◆ PROBLEM TO SOLVE
Retype, without changes, every line from the line that contains "Is the teal circle below the magenta hexagon?" through the final line of the records. Exclude pictures.

◆ GIVEN DATA
☆ ☆ ☆ ☆ ☆ ☆ ☆

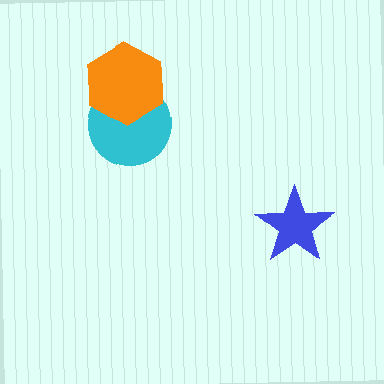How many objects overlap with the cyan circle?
1 object overlaps with the cyan circle.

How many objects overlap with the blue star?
0 objects overlap with the blue star.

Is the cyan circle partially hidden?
Yes, it is partially covered by another shape.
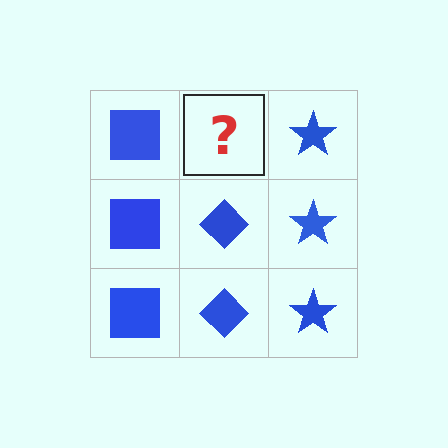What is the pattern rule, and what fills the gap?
The rule is that each column has a consistent shape. The gap should be filled with a blue diamond.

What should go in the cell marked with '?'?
The missing cell should contain a blue diamond.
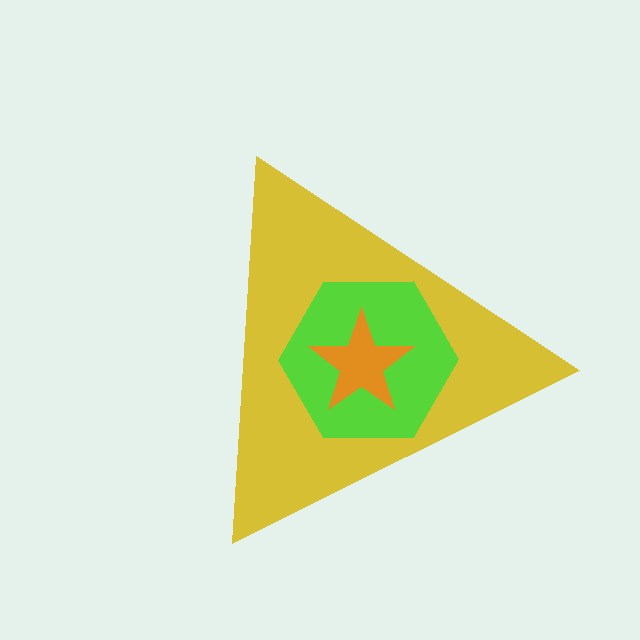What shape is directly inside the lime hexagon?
The orange star.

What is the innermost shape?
The orange star.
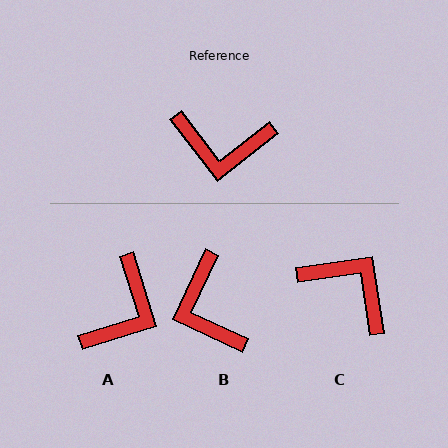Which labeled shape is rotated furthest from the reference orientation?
C, about 151 degrees away.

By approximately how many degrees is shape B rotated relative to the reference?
Approximately 63 degrees clockwise.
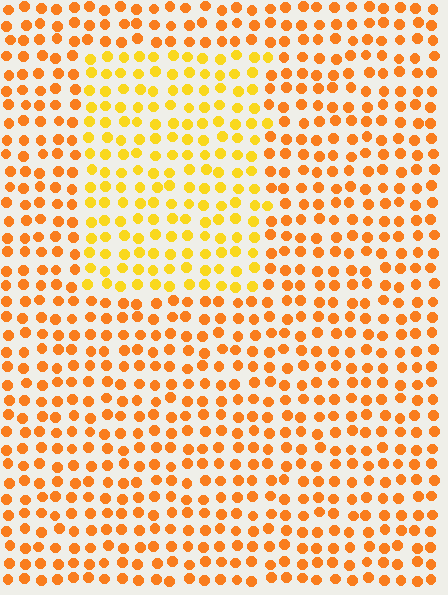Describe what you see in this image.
The image is filled with small orange elements in a uniform arrangement. A rectangle-shaped region is visible where the elements are tinted to a slightly different hue, forming a subtle color boundary.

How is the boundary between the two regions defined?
The boundary is defined purely by a slight shift in hue (about 25 degrees). Spacing, size, and orientation are identical on both sides.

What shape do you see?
I see a rectangle.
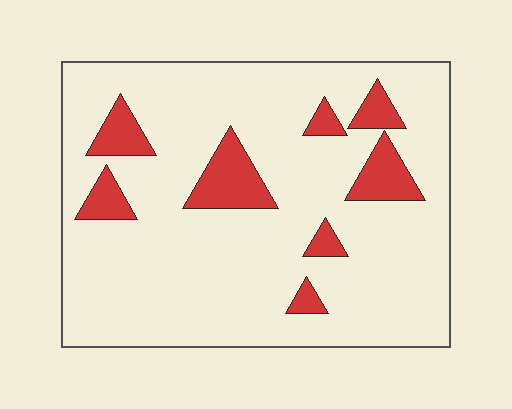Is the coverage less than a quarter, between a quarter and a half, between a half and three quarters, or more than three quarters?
Less than a quarter.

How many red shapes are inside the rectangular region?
8.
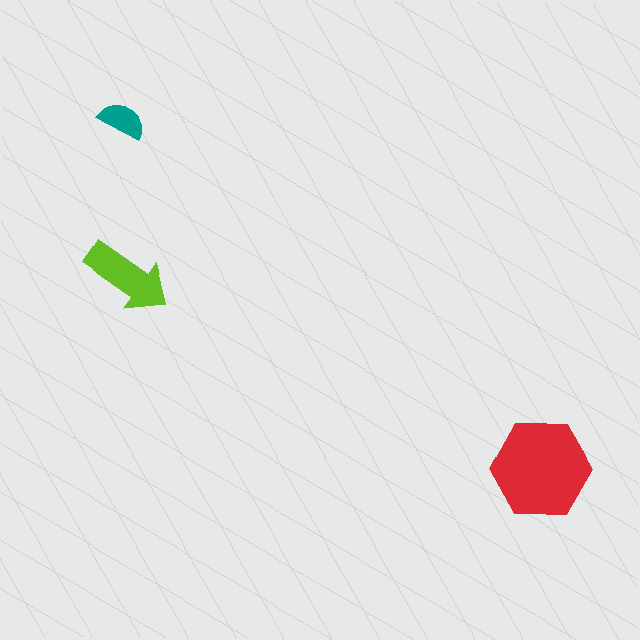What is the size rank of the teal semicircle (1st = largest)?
3rd.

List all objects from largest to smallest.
The red hexagon, the lime arrow, the teal semicircle.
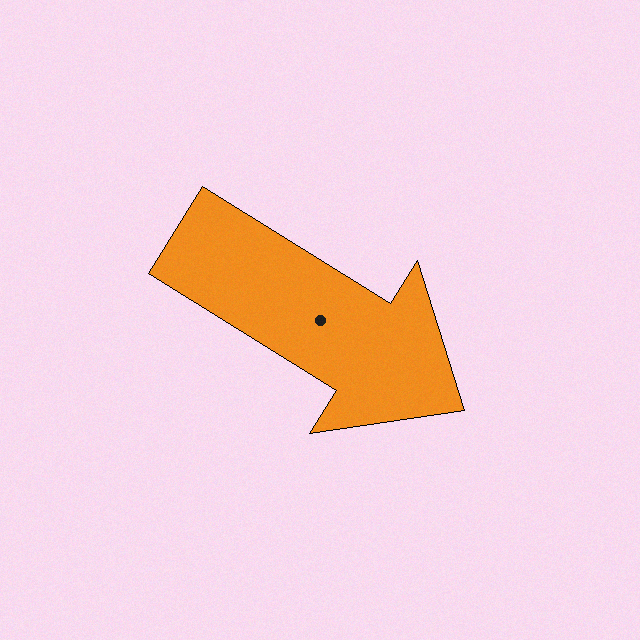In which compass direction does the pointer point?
Southeast.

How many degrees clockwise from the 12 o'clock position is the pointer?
Approximately 122 degrees.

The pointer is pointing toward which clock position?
Roughly 4 o'clock.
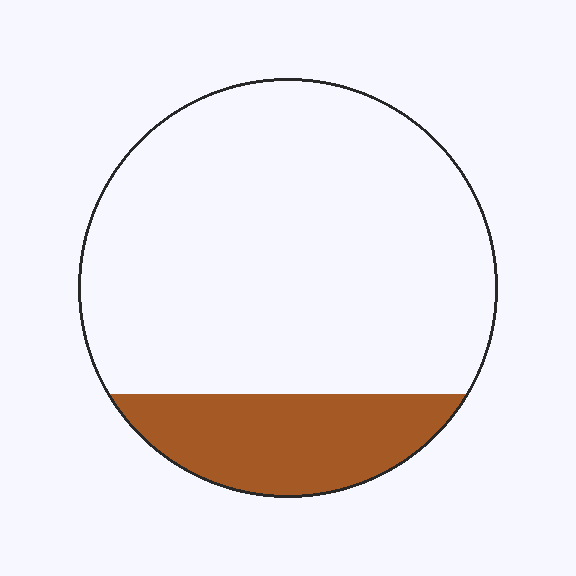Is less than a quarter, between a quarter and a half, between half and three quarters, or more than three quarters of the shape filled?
Less than a quarter.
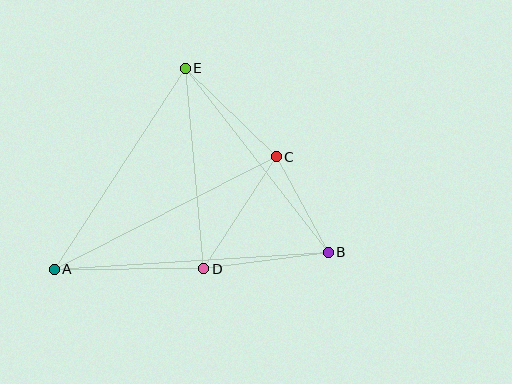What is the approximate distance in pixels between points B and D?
The distance between B and D is approximately 126 pixels.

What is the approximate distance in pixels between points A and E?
The distance between A and E is approximately 240 pixels.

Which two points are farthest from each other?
Points A and B are farthest from each other.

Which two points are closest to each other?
Points B and C are closest to each other.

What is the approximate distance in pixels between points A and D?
The distance between A and D is approximately 150 pixels.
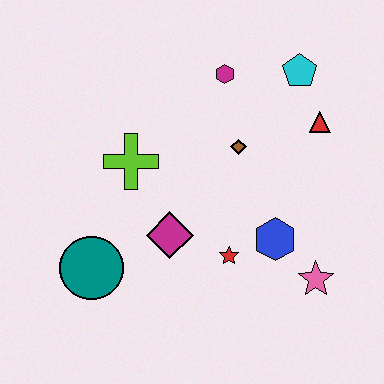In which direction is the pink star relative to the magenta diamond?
The pink star is to the right of the magenta diamond.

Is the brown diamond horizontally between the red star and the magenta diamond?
No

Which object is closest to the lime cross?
The magenta diamond is closest to the lime cross.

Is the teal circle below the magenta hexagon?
Yes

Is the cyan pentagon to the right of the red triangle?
No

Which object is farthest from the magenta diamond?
The cyan pentagon is farthest from the magenta diamond.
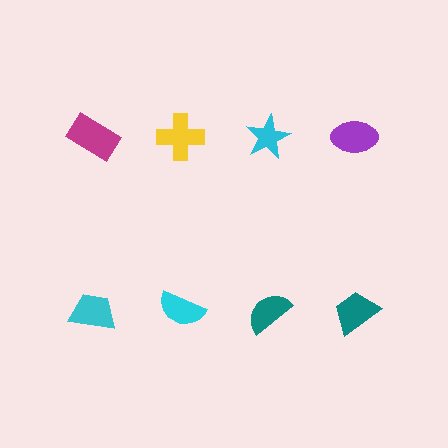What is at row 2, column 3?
A teal semicircle.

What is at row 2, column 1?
A cyan trapezoid.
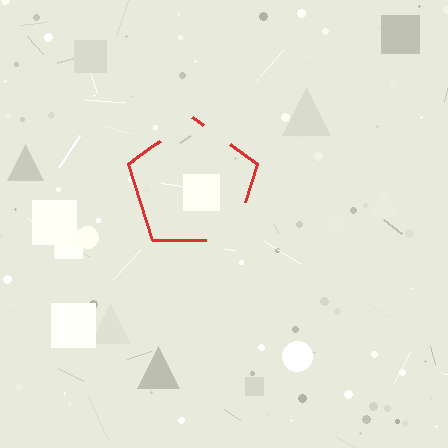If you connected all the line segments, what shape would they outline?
They would outline a pentagon.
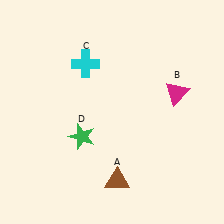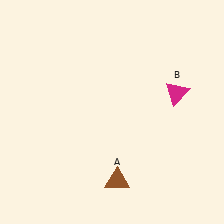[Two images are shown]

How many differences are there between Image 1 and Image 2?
There are 2 differences between the two images.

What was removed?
The cyan cross (C), the green star (D) were removed in Image 2.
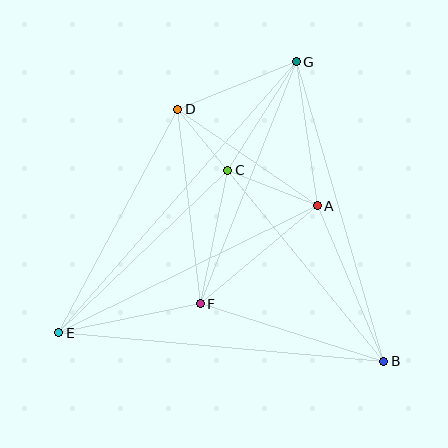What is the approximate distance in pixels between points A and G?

☆ ☆ ☆ ☆ ☆ ☆ ☆

◆ COMPLETE ANSWER
Is the teal circle below the magenta hexagon?
Yes

Is the cyan pentagon to the right of the red triangle?
No

Which object is farthest from the magenta diamond?
The cyan pentagon is farthest from the magenta diamond.
What is at row 2, column 3?
A teal semicircle.

What is at row 2, column 1?
A cyan trapezoid.
If you connected all the line segments, what shape would they outline?
They would outline a pentagon.
[Two images are shown]

How many differences are there between Image 1 and Image 2?
There are 2 differences between the two images.

What was removed?
The cyan cross (C), the green star (D) were removed in Image 2.
What is the approximate distance in pixels between points A and G?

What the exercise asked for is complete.